Entries on basic geometric figures>

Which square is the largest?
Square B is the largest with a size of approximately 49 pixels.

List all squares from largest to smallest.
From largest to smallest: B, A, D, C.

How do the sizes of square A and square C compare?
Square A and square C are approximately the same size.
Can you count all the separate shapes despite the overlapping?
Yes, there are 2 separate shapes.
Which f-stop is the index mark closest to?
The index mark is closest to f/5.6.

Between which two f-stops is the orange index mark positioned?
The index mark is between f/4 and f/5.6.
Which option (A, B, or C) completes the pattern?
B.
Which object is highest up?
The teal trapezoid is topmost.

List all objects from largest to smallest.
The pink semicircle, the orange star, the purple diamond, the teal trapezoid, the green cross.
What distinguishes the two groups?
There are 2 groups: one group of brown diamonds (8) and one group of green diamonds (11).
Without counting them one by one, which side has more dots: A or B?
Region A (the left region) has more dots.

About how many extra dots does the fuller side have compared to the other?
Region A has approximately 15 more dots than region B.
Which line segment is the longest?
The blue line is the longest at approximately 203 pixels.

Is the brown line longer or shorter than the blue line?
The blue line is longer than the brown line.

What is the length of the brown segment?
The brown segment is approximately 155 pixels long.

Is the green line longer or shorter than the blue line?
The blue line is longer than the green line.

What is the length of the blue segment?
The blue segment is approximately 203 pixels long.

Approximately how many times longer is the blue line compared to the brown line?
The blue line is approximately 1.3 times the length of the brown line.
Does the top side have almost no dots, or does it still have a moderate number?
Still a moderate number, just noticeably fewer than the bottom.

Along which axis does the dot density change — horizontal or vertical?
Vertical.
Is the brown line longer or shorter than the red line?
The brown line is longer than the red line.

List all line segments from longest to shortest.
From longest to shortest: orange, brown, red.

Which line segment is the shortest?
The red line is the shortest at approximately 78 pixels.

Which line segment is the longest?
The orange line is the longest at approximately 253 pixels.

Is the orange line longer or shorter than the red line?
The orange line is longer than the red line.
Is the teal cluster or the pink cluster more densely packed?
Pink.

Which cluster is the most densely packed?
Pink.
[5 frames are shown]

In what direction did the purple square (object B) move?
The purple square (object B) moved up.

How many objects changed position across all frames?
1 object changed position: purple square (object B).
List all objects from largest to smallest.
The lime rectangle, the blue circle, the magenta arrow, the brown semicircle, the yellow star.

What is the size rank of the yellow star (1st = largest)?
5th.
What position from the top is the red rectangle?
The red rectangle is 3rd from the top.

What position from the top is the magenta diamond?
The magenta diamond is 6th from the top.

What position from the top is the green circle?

What the exercise asks> Above are the records; print exactly the lines from the line with "Which f-stop is the index mark closest to?" to the line with "[5 frames are shown]", including both, and nothing else.

Response to the task>
Which f-stop is the index mark closest to?
The index mark is closest to f/5.6.

Between which two f-stops is the orange index mark positioned?
The index mark is between f/4 and f/5.6.
Which option (A, B, or C) completes the pattern?
B.
Which object is highest up?
The teal trapezoid is topmost.

List all objects from largest to smallest.
The pink semicircle, the orange star, the purple diamond, the teal trapezoid, the green cross.
What distinguishes the two groups?
There are 2 groups: one group of brown diamonds (8) and one group of green diamonds (11).
Without counting them one by one, which side has more dots: A or B?
Region A (the left region) has more dots.

About how many extra dots does the fuller side have compared to the other?
Region A has approximately 15 more dots than region B.
Which line segment is the longest?
The blue line is the longest at approximately 203 pixels.

Is the brown line longer or shorter than the blue line?
The blue line is longer than the brown line.

What is the length of the brown segment?
The brown segment is approximately 155 pixels long.

Is the green line longer or shorter than the blue line?
The blue line is longer than the green line.

What is the length of the blue segment?
The blue segment is approximately 203 pixels long.

Approximately how many times longer is the blue line compared to the brown line?
The blue line is approximately 1.3 times the length of the brown line.
Does the top side have almost no dots, or does it still have a moderate number?
Still a moderate number, just noticeably fewer than the bottom.

Along which axis does the dot density change — horizontal or vertical?
Vertical.
Is the brown line longer or shorter than the red line?
The brown line is longer than the red line.

List all line segments from longest to shortest.
From longest to shortest: orange, brown, red.

Which line segment is the shortest?
The red line is the shortest at approximately 78 pixels.

Which line segment is the longest?
The orange line is the longest at approximately 253 pixels.

Is the orange line longer or shorter than the red line?
The orange line is longer than the red line.
Is the teal cluster or the pink cluster more densely packed?
Pink.

Which cluster is the most densely packed?
Pink.
[5 frames are shown]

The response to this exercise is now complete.